Short task: Drop the images; return everything else in the listing below exactly.

Provided data:
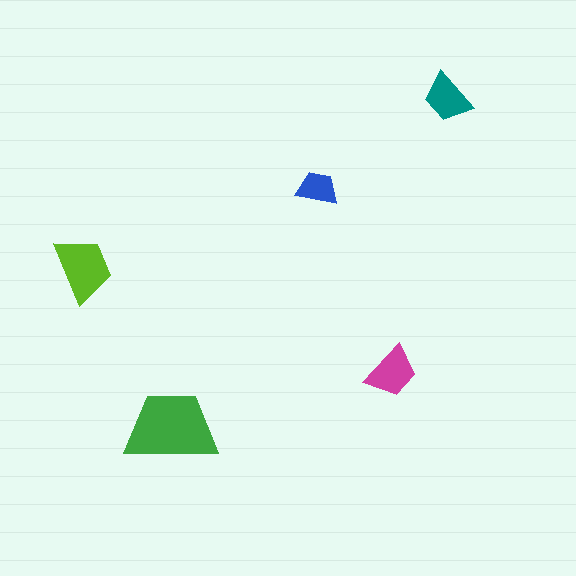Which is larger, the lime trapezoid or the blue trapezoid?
The lime one.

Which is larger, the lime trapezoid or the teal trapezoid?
The lime one.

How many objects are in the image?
There are 5 objects in the image.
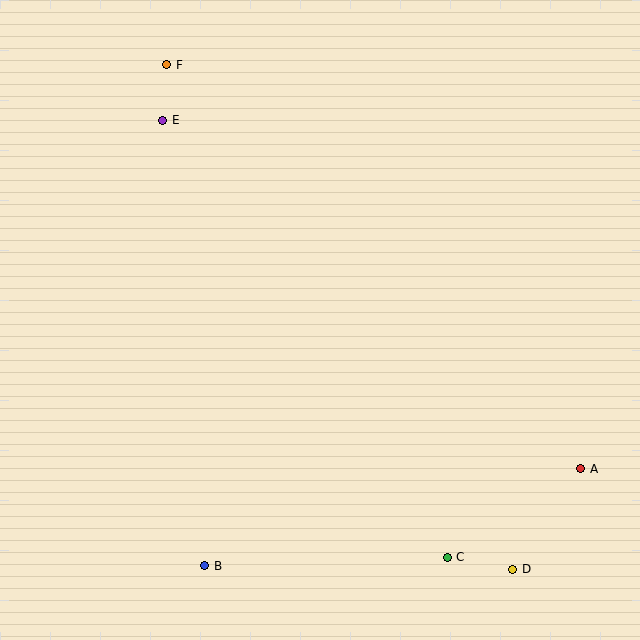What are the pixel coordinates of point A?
Point A is at (581, 469).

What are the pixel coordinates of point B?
Point B is at (205, 566).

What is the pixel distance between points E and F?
The distance between E and F is 56 pixels.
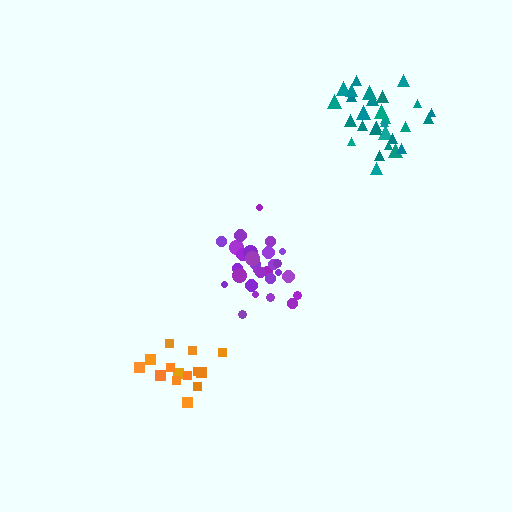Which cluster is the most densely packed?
Purple.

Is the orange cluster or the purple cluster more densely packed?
Purple.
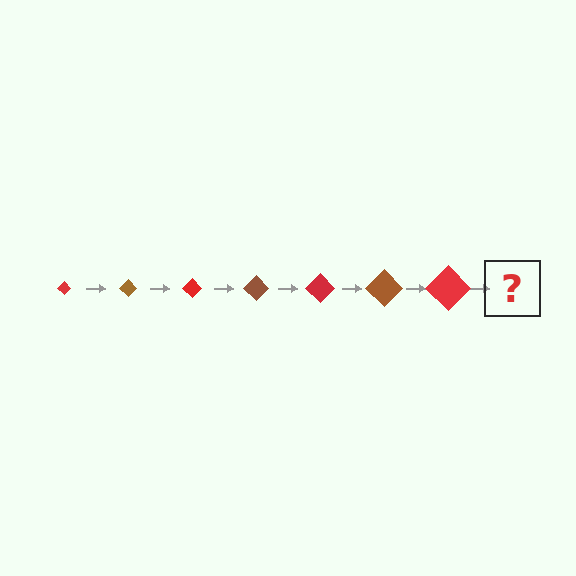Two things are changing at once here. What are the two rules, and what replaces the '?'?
The two rules are that the diamond grows larger each step and the color cycles through red and brown. The '?' should be a brown diamond, larger than the previous one.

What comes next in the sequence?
The next element should be a brown diamond, larger than the previous one.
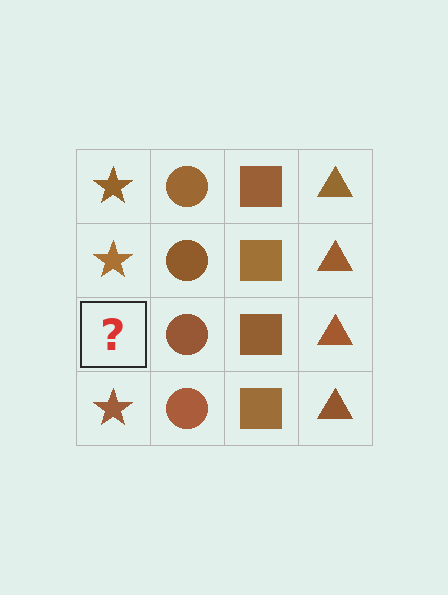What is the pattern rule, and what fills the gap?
The rule is that each column has a consistent shape. The gap should be filled with a brown star.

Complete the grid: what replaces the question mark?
The question mark should be replaced with a brown star.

Solution to this problem:
Which is larger, the lime trapezoid or the blue trapezoid?
The lime one.

Which is larger, the lime trapezoid or the teal trapezoid?
The lime one.

How many objects are in the image?
There are 5 objects in the image.
What are the pixel coordinates of point A?
Point A is at (581, 469).

What are the pixel coordinates of point B?
Point B is at (205, 566).

What is the pixel distance between points E and F?
The distance between E and F is 56 pixels.
Which cluster is the most densely packed?
Purple.

Is the orange cluster or the purple cluster more densely packed?
Purple.
Two things are changing at once here. What are the two rules, and what replaces the '?'?
The two rules are that the diamond grows larger each step and the color cycles through red and brown. The '?' should be a brown diamond, larger than the previous one.

What comes next in the sequence?
The next element should be a brown diamond, larger than the previous one.
What is the pattern rule, and what fills the gap?
The rule is that each column has a consistent shape. The gap should be filled with a brown star.

Complete the grid: what replaces the question mark?
The question mark should be replaced with a brown star.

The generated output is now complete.